The records below must be output exactly, without pictures.

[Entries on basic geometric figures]
>>>>>
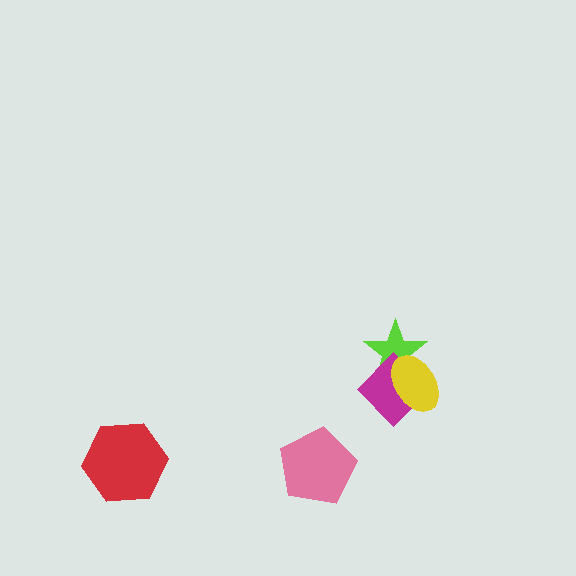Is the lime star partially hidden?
Yes, it is partially covered by another shape.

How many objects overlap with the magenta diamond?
2 objects overlap with the magenta diamond.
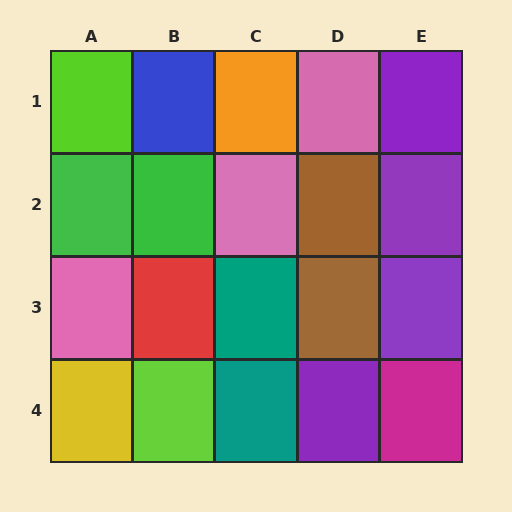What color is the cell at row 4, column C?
Teal.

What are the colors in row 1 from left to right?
Lime, blue, orange, pink, purple.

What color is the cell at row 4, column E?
Magenta.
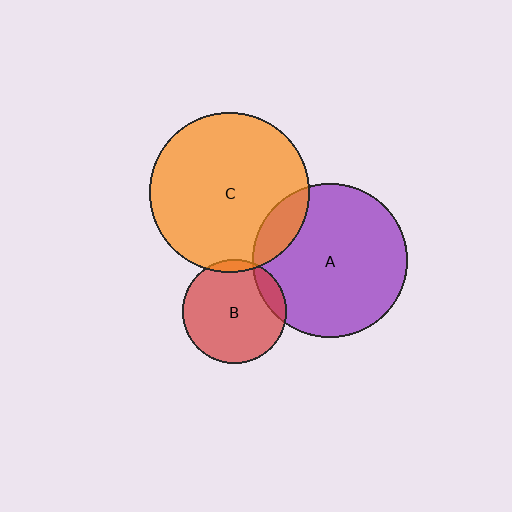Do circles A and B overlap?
Yes.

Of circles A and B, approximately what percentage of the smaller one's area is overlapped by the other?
Approximately 10%.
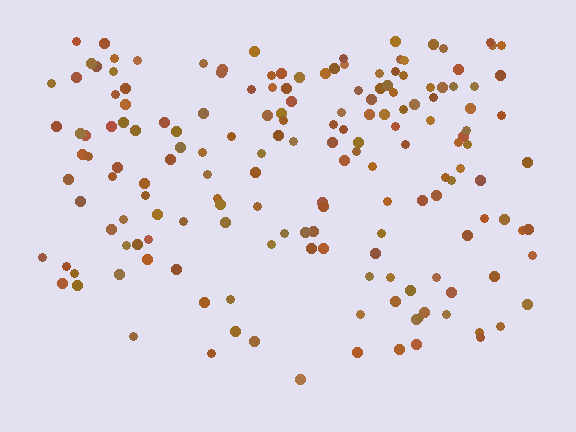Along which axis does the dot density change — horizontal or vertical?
Vertical.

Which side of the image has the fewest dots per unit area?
The bottom.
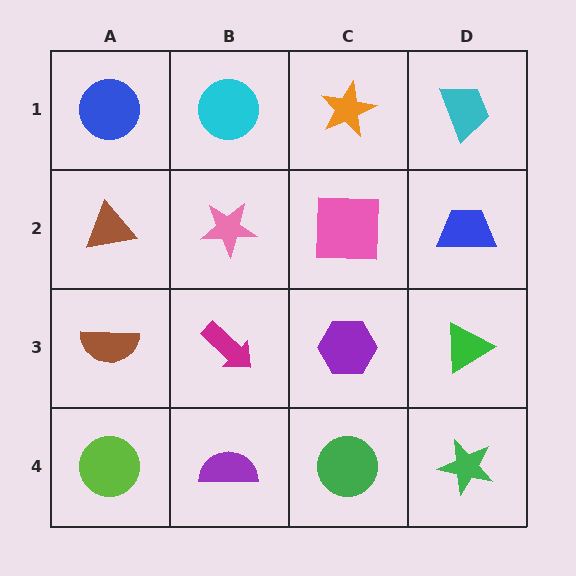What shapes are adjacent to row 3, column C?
A pink square (row 2, column C), a green circle (row 4, column C), a magenta arrow (row 3, column B), a green triangle (row 3, column D).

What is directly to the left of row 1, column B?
A blue circle.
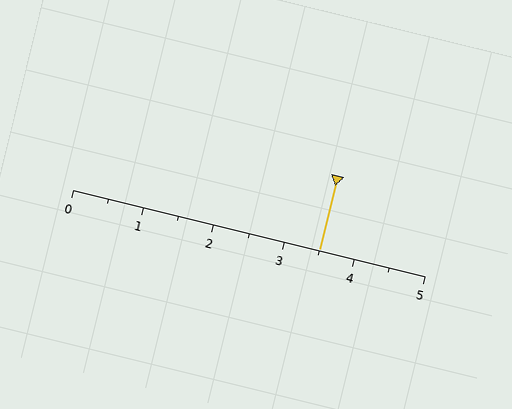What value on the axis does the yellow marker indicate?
The marker indicates approximately 3.5.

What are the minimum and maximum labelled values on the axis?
The axis runs from 0 to 5.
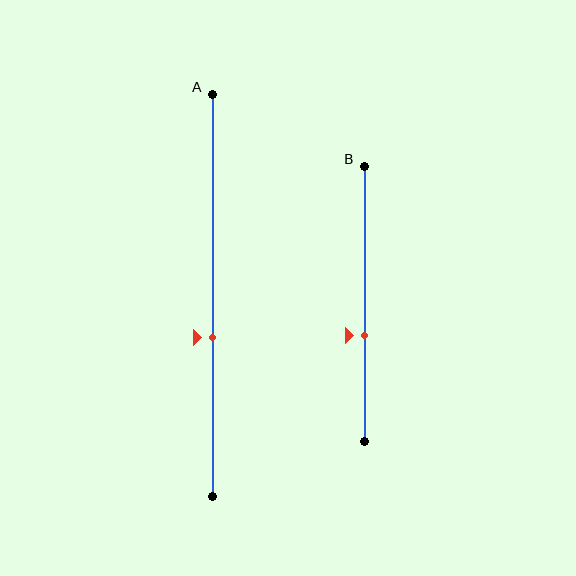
<<<<<
• **RESULT BELOW**:
Is the lime star partially hidden?
Yes, it is partially covered by another shape.

How many objects overlap with the magenta diamond?
2 objects overlap with the magenta diamond.
What color is the cell at row 4, column C?
Teal.

What are the colors in row 1 from left to right?
Lime, blue, orange, pink, purple.

What color is the cell at row 4, column E?
Magenta.
Do circles A and B overlap?
Yes.

Of circles A and B, approximately what percentage of the smaller one's area is overlapped by the other?
Approximately 10%.
Along which axis does the dot density change — horizontal or vertical?
Vertical.

Which side of the image has the fewest dots per unit area?
The bottom.
What shapes are adjacent to row 3, column C?
A pink square (row 2, column C), a green circle (row 4, column C), a magenta arrow (row 3, column B), a green triangle (row 3, column D).

What is directly to the left of row 1, column B?
A blue circle.
What value on the axis does the yellow marker indicate?
The marker indicates approximately 3.5.

What are the minimum and maximum labelled values on the axis?
The axis runs from 0 to 5.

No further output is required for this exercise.